## TASK DETAILS:
Give the data below again, word for word.

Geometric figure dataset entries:
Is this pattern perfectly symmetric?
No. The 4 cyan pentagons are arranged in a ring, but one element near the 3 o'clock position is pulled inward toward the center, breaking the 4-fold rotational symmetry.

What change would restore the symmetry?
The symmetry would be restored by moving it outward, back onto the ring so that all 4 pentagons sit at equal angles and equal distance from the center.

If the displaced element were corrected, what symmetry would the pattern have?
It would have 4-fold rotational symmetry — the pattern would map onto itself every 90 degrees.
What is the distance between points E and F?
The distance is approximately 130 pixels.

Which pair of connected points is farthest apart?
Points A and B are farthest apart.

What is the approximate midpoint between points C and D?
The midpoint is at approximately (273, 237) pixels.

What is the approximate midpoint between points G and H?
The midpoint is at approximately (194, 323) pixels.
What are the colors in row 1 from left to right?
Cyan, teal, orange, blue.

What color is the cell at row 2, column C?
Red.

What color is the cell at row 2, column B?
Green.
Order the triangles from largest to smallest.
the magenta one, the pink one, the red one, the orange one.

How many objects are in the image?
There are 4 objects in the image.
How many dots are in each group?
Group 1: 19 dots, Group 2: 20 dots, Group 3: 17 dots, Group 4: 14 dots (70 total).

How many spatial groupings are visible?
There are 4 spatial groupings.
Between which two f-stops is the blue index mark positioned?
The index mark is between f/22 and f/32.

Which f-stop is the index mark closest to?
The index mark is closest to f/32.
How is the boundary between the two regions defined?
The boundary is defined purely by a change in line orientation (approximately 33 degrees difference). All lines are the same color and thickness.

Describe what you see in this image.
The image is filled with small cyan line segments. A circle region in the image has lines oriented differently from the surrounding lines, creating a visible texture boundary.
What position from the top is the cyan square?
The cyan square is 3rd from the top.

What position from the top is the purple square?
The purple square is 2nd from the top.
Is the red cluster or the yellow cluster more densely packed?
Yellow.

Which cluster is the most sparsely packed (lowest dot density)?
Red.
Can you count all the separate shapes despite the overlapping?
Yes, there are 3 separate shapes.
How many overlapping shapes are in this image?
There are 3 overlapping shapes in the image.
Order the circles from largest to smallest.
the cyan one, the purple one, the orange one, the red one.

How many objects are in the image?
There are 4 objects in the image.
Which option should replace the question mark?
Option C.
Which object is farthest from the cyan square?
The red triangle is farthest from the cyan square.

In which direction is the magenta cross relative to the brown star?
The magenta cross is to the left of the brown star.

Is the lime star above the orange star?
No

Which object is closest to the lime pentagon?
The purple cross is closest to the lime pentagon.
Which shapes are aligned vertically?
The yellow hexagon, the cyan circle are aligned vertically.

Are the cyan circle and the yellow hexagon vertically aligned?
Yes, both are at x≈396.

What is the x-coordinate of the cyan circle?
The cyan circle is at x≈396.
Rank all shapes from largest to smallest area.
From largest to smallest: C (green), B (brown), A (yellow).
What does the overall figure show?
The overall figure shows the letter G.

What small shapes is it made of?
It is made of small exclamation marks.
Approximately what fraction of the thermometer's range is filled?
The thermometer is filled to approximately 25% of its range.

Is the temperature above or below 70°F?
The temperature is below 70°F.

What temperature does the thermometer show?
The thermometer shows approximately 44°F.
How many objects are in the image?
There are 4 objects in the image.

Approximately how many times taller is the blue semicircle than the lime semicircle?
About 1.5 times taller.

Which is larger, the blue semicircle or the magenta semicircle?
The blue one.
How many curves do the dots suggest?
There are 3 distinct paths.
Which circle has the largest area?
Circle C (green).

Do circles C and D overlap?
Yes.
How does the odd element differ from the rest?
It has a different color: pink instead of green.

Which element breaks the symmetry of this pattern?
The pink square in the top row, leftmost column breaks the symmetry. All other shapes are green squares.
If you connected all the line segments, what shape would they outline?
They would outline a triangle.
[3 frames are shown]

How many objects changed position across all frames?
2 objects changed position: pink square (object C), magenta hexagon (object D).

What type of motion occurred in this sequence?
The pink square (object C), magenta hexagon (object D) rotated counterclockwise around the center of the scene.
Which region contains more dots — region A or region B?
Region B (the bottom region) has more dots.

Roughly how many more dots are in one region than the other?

## FINAL RESULT:
Is this pattern perfectly symmetric?
No. The 4 cyan pentagons are arranged in a ring, but one element near the 3 o'clock position is pulled inward toward the center, breaking the 4-fold rotational symmetry.

What change would restore the symmetry?
The symmetry would be restored by moving it outward, back onto the ring so that all 4 pentagons sit at equal angles and equal distance from the center.

If the displaced element were corrected, what symmetry would the pattern have?
It would have 4-fold rotational symmetry — the pattern would map onto itself every 90 degrees.
What is the distance between points E and F?
The distance is approximately 130 pixels.

Which pair of connected points is farthest apart?
Points A and B are farthest apart.

What is the approximate midpoint between points C and D?
The midpoint is at approximately (273, 237) pixels.

What is the approximate midpoint between points G and H?
The midpoint is at approximately (194, 323) pixels.
What are the colors in row 1 from left to right?
Cyan, teal, orange, blue.

What color is the cell at row 2, column C?
Red.

What color is the cell at row 2, column B?
Green.
Order the triangles from largest to smallest.
the magenta one, the pink one, the red one, the orange one.

How many objects are in the image?
There are 4 objects in the image.
How many dots are in each group?
Group 1: 19 dots, Group 2: 20 dots, Group 3: 17 dots, Group 4: 14 dots (70 total).

How many spatial groupings are visible?
There are 4 spatial groupings.
Between which two f-stops is the blue index mark positioned?
The index mark is between f/22 and f/32.

Which f-stop is the index mark closest to?
The index mark is closest to f/32.
How is the boundary between the two regions defined?
The boundary is defined purely by a change in line orientation (approximately 33 degrees difference). All lines are the same color and thickness.

Describe what you see in this image.
The image is filled with small cyan line segments. A circle region in the image has lines oriented differently from the surrounding lines, creating a visible texture boundary.
What position from the top is the cyan square?
The cyan square is 3rd from the top.

What position from the top is the purple square?
The purple square is 2nd from the top.
Is the red cluster or the yellow cluster more densely packed?
Yellow.

Which cluster is the most sparsely packed (lowest dot density)?
Red.
Can you count all the separate shapes despite the overlapping?
Yes, there are 3 separate shapes.
How many overlapping shapes are in this image?
There are 3 overlapping shapes in the image.
Order the circles from largest to smallest.
the cyan one, the purple one, the orange one, the red one.

How many objects are in the image?
There are 4 objects in the image.
Which option should replace the question mark?
Option C.
Which object is farthest from the cyan square?
The red triangle is farthest from the cyan square.

In which direction is the magenta cross relative to the brown star?
The magenta cross is to the left of the brown star.

Is the lime star above the orange star?
No

Which object is closest to the lime pentagon?
The purple cross is closest to the lime pentagon.
Which shapes are aligned vertically?
The yellow hexagon, the cyan circle are aligned vertically.

Are the cyan circle and the yellow hexagon vertically aligned?
Yes, both are at x≈396.

What is the x-coordinate of the cyan circle?
The cyan circle is at x≈396.
Rank all shapes from largest to smallest area.
From largest to smallest: C (green), B (brown), A (yellow).
What does the overall figure show?
The overall figure shows the letter G.

What small shapes is it made of?
It is made of small exclamation marks.
Approximately what fraction of the thermometer's range is filled?
The thermometer is filled to approximately 25% of its range.

Is the temperature above or below 70°F?
The temperature is below 70°F.

What temperature does the thermometer show?
The thermometer shows approximately 44°F.
How many objects are in the image?
There are 4 objects in the image.

Approximately how many times taller is the blue semicircle than the lime semicircle?
About 1.5 times taller.

Which is larger, the blue semicircle or the magenta semicircle?
The blue one.
How many curves do the dots suggest?
There are 3 distinct paths.
Which circle has the largest area?
Circle C (green).

Do circles C and D overlap?
Yes.
How does the odd element differ from the rest?
It has a different color: pink instead of green.

Which element breaks the symmetry of this pattern?
The pink square in the top row, leftmost column breaks the symmetry. All other shapes are green squares.
If you connected all the line segments, what shape would they outline?
They would outline a triangle.
[3 frames are shown]

How many objects changed position across all frames?
2 objects changed position: pink square (object C), magenta hexagon (object D).

What type of motion occurred in this sequence?
The pink square (object C), magenta hexagon (object D) rotated counterclockwise around the center of the scene.
Which region contains more dots — region A or region B?
Region B (the bottom region) has more dots.

Roughly how many more dots are in one region than the other?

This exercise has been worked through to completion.